◆ Exercise description ◆
Copy all the entries word for word, but omit the pictures.

* START *

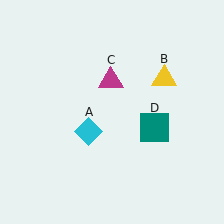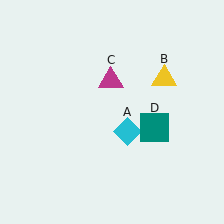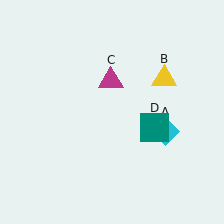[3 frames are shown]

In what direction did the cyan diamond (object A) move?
The cyan diamond (object A) moved right.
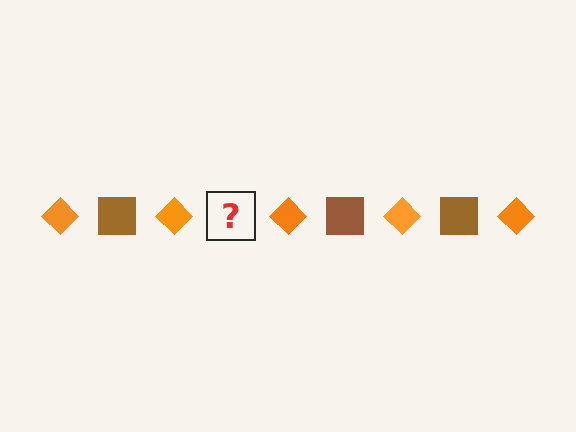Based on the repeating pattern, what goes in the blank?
The blank should be a brown square.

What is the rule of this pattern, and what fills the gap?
The rule is that the pattern alternates between orange diamond and brown square. The gap should be filled with a brown square.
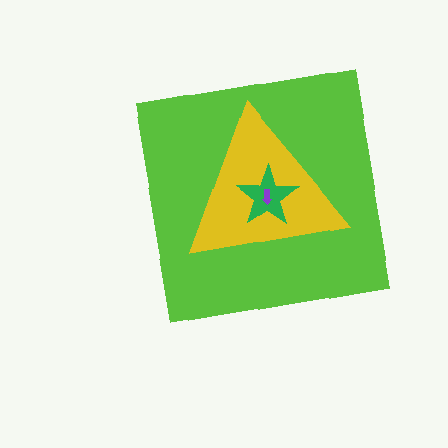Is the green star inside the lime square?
Yes.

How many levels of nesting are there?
4.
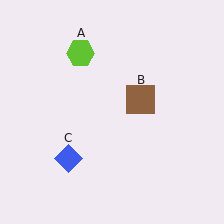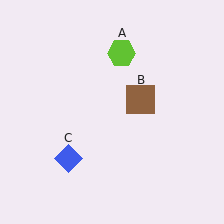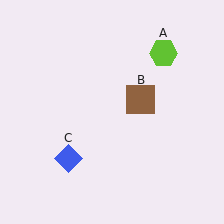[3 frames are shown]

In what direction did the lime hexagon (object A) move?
The lime hexagon (object A) moved right.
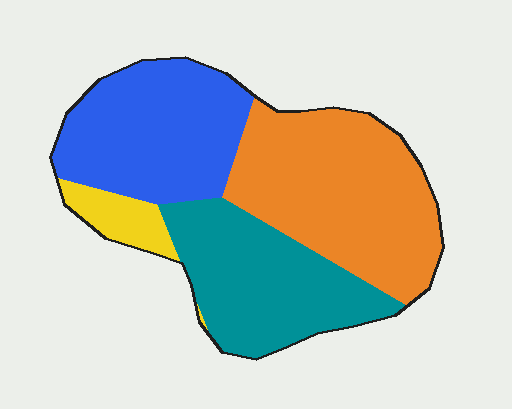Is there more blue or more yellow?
Blue.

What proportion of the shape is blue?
Blue takes up between a sixth and a third of the shape.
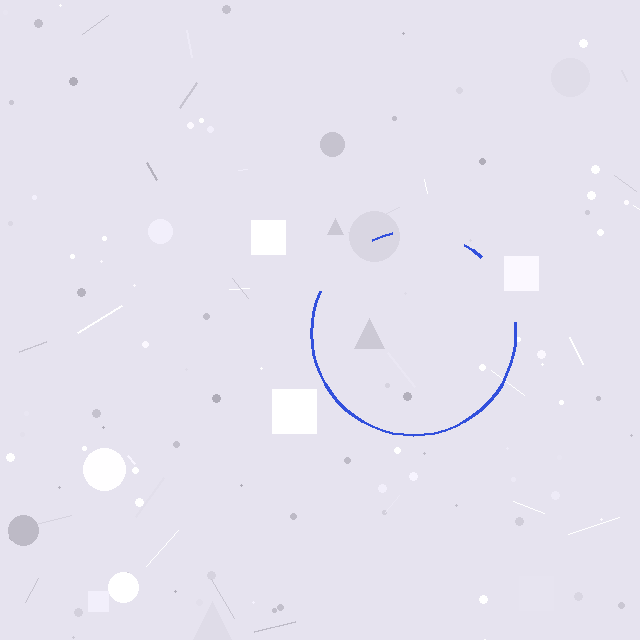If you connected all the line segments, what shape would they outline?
They would outline a circle.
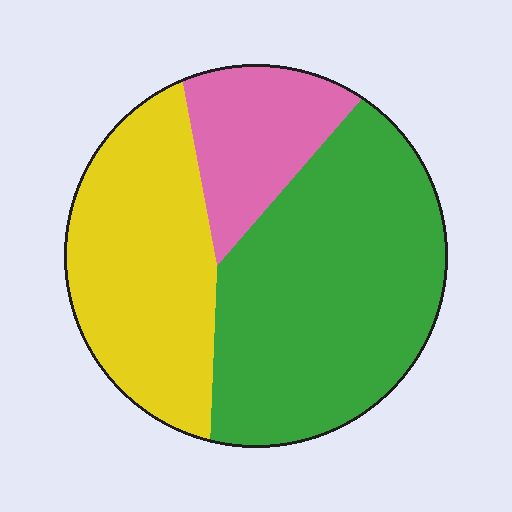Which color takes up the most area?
Green, at roughly 50%.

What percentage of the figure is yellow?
Yellow covers around 35% of the figure.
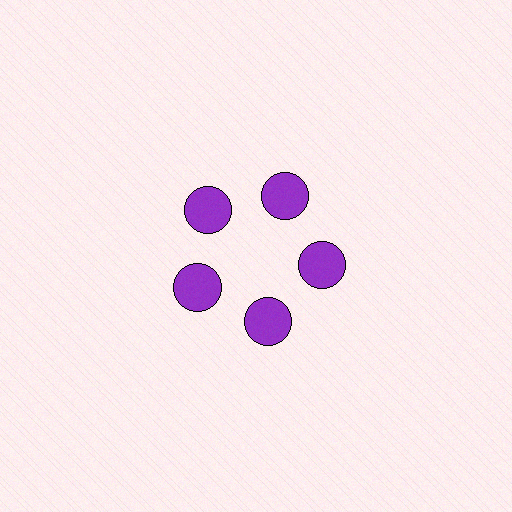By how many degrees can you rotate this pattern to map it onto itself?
The pattern maps onto itself every 72 degrees of rotation.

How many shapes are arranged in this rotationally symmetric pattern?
There are 5 shapes, arranged in 5 groups of 1.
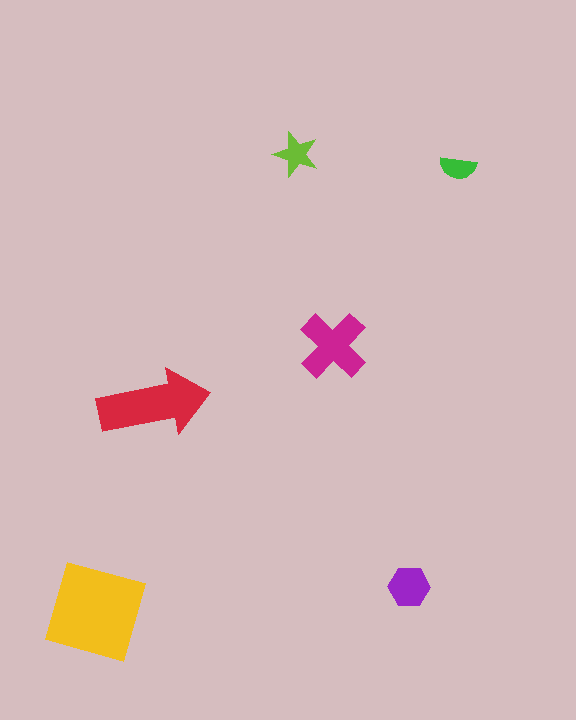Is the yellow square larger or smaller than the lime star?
Larger.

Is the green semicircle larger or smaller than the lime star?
Smaller.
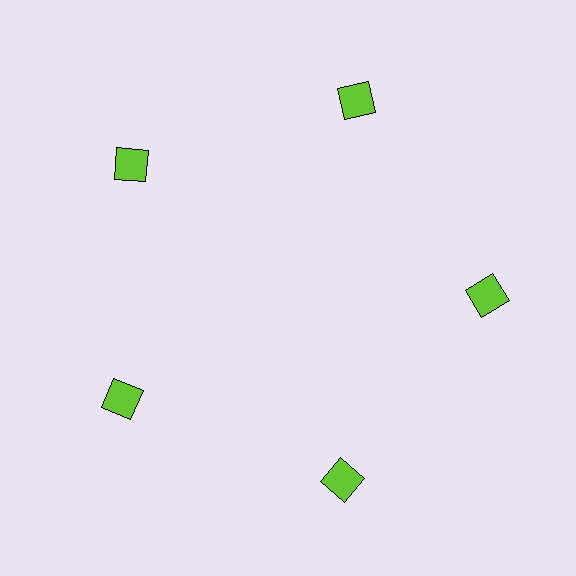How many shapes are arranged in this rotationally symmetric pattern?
There are 5 shapes, arranged in 5 groups of 1.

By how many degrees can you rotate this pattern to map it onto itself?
The pattern maps onto itself every 72 degrees of rotation.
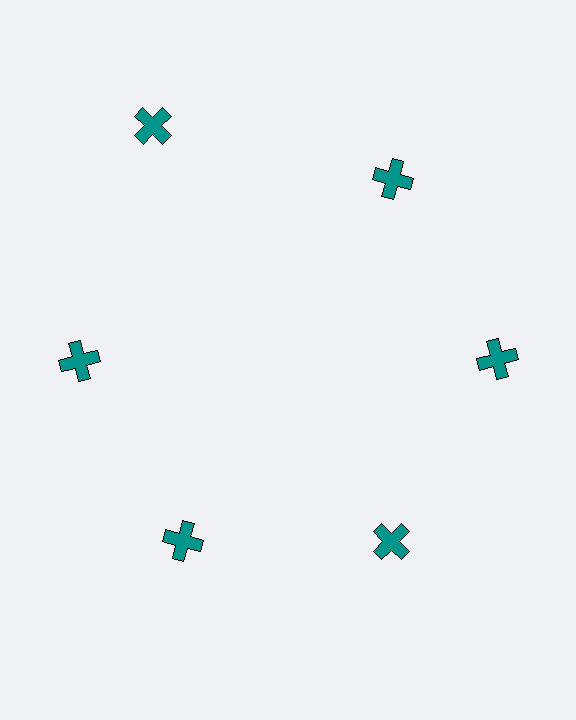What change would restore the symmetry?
The symmetry would be restored by moving it inward, back onto the ring so that all 6 crosses sit at equal angles and equal distance from the center.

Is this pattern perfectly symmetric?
No. The 6 teal crosses are arranged in a ring, but one element near the 11 o'clock position is pushed outward from the center, breaking the 6-fold rotational symmetry.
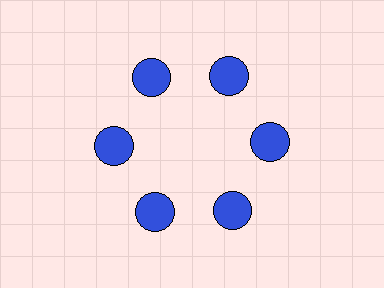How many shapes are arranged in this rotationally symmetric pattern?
There are 6 shapes, arranged in 6 groups of 1.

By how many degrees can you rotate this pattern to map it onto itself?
The pattern maps onto itself every 60 degrees of rotation.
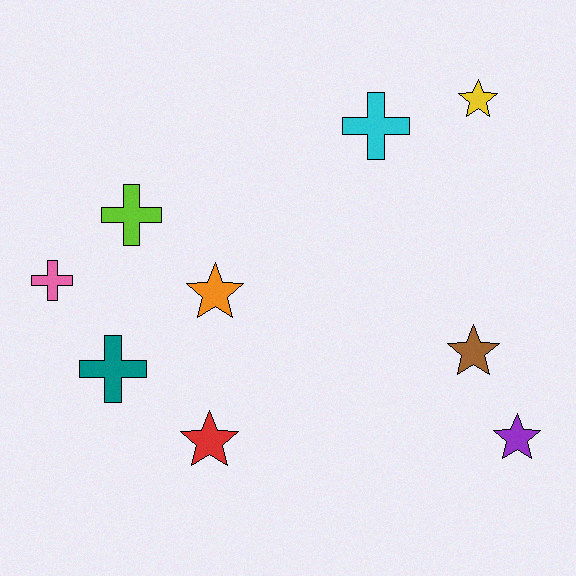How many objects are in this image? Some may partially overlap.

* END *

◆ Answer to the task ◆
[3 frames are shown]

In what direction did the cyan diamond (object A) move?
The cyan diamond (object A) moved right.
Based on the repeating pattern, what goes in the blank?
The blank should be a brown square.

What is the rule of this pattern, and what fills the gap?
The rule is that the pattern alternates between orange diamond and brown square. The gap should be filled with a brown square.
Is the green star inside the lime square?
Yes.

How many levels of nesting are there?
4.
[3 frames are shown]

In what direction did the lime hexagon (object A) move?
The lime hexagon (object A) moved right.
Is there more blue or more yellow?
Blue.

What proportion of the shape is blue?
Blue takes up between a sixth and a third of the shape.
If you connected all the line segments, what shape would they outline?
They would outline a circle.
Which color takes up the most area?
Green, at roughly 50%.

What percentage of the figure is yellow?
Yellow covers around 35% of the figure.
By how many degrees can you rotate this pattern to map it onto itself?
The pattern maps onto itself every 72 degrees of rotation.

How many shapes are arranged in this rotationally symmetric pattern?
There are 5 shapes, arranged in 5 groups of 1.
Is the yellow square larger or smaller than the lime star?
Larger.

Is the green semicircle larger or smaller than the lime star?
Smaller.
How many shapes are arranged in this rotationally symmetric pattern?
There are 5 shapes, arranged in 5 groups of 1.

By how many degrees can you rotate this pattern to map it onto itself?
The pattern maps onto itself every 72 degrees of rotation.
What change would restore the symmetry?
The symmetry would be restored by moving it inward, back onto the ring so that all 6 crosses sit at equal angles and equal distance from the center.

Is this pattern perfectly symmetric?
No. The 6 teal crosses are arranged in a ring, but one element near the 11 o'clock position is pushed outward from the center, breaking the 6-fold rotational symmetry.
How many shapes are arranged in this rotationally symmetric pattern?
There are 6 shapes, arranged in 6 groups of 1.

By how many degrees can you rotate this pattern to map it onto itself?
The pattern maps onto itself every 60 degrees of rotation.
How many objects are in this image? Some may partially overlap.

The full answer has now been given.